--- BEGIN Material supplied ---
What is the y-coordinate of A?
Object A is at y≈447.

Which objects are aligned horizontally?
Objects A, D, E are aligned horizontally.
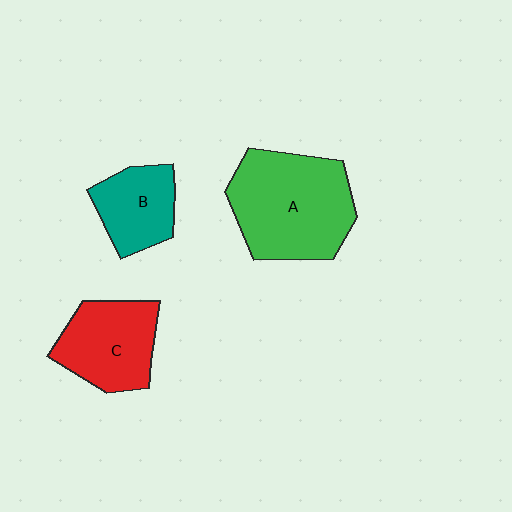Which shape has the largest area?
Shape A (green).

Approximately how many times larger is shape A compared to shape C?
--- END Material supplied ---
--- BEGIN Material supplied ---
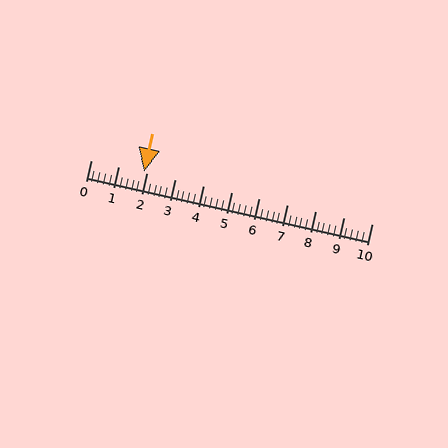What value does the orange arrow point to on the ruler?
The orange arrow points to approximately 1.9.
--- END Material supplied ---
■ Given task
Pull out only the lines from the one with "What is the y-coordinate of A?" up to and including the one with "Approximately how many", and drop any pictures along the way.

■ Written answer
What is the y-coordinate of A?
Object A is at y≈447.

Which objects are aligned horizontally?
Objects A, D, E are aligned horizontally.
Which shape has the largest area?
Shape A (green).

Approximately how many times larger is shape A compared to shape C?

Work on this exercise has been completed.